START STORED DATA
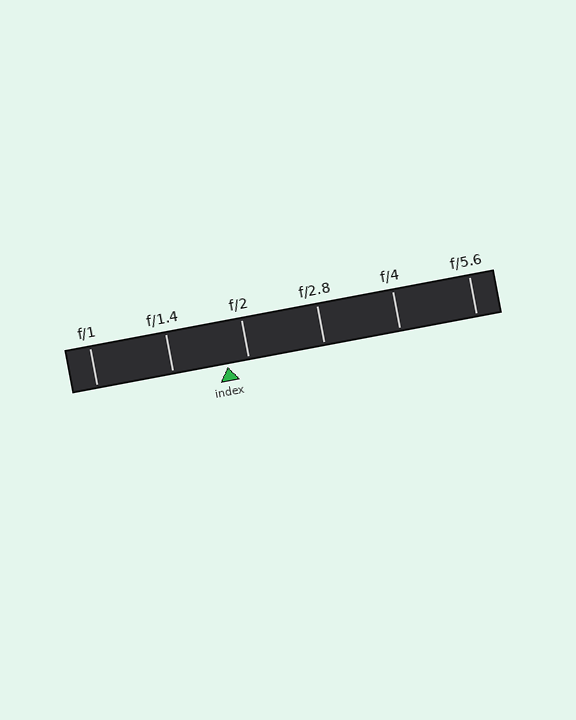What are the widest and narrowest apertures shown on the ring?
The widest aperture shown is f/1 and the narrowest is f/5.6.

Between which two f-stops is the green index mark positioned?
The index mark is between f/1.4 and f/2.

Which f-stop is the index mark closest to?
The index mark is closest to f/2.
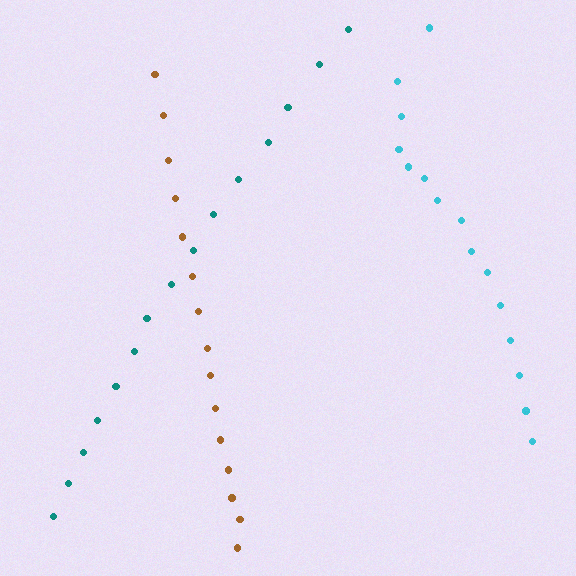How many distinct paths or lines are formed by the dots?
There are 3 distinct paths.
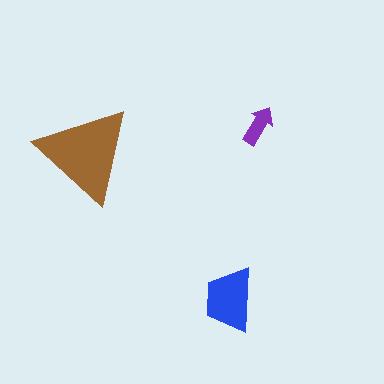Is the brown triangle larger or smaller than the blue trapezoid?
Larger.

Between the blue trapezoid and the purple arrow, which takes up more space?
The blue trapezoid.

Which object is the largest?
The brown triangle.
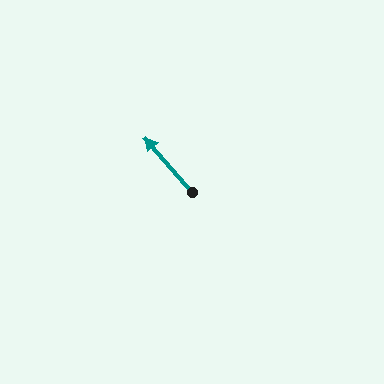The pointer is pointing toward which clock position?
Roughly 11 o'clock.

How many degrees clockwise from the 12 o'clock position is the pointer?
Approximately 319 degrees.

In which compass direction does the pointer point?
Northwest.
END STORED DATA
§ **TASK REQUIREMENTS**
Every line above should be returned exactly; the pictures stay out.

§ **EXPECTED ANSWER**
What are the widest and narrowest apertures shown on the ring?
The widest aperture shown is f/1 and the narrowest is f/5.6.

Between which two f-stops is the green index mark positioned?
The index mark is between f/1.4 and f/2.

Which f-stop is the index mark closest to?
The index mark is closest to f/2.
How many distinct paths or lines are formed by the dots?
There are 3 distinct paths.
Is the brown triangle larger or smaller than the blue trapezoid?
Larger.

Between the blue trapezoid and the purple arrow, which takes up more space?
The blue trapezoid.

Which object is the largest?
The brown triangle.
The pointer is pointing toward which clock position?
Roughly 11 o'clock.

How many degrees clockwise from the 12 o'clock position is the pointer?
Approximately 319 degrees.

In which compass direction does the pointer point?
Northwest.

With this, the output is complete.